> _WHAT TO WORK ON_: Copy every record below exactly as written, but leave out the pictures.

> _DATA FOR THE TASK_:
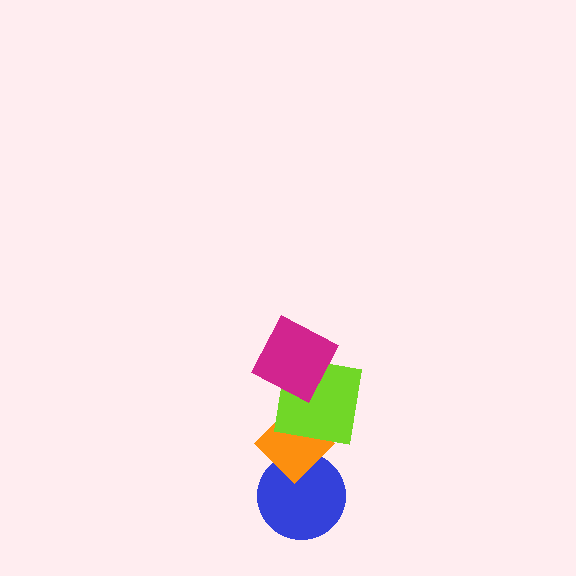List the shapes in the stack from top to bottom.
From top to bottom: the magenta square, the lime square, the orange diamond, the blue circle.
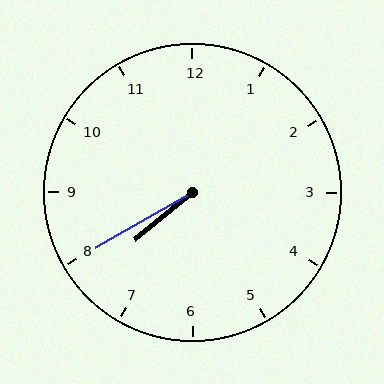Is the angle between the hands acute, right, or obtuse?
It is acute.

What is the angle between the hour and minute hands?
Approximately 10 degrees.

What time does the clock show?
7:40.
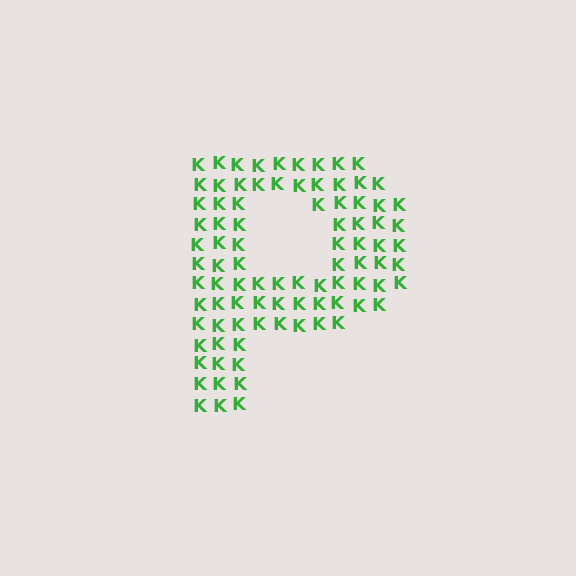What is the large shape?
The large shape is the letter P.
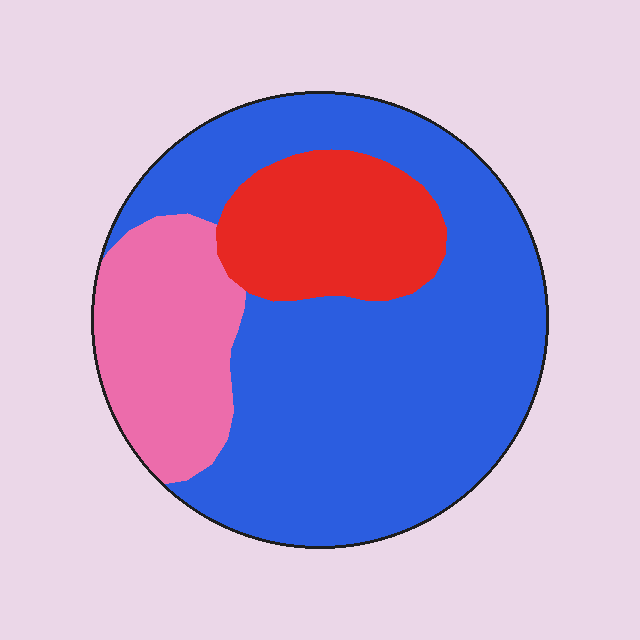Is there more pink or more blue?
Blue.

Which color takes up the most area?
Blue, at roughly 65%.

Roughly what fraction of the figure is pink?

> _CORRECT RESULT_:
List the shapes in the stack from top to bottom.
From top to bottom: the magenta square, the lime square, the orange diamond, the blue circle.
Is the angle between the hands acute, right, or obtuse?
It is acute.

What is the angle between the hour and minute hands?
Approximately 10 degrees.

What time does the clock show?
7:40.
What is the large shape?
The large shape is the letter P.
Is there more pink or more blue?
Blue.

Which color takes up the most area?
Blue, at roughly 65%.

Roughly what fraction of the figure is pink?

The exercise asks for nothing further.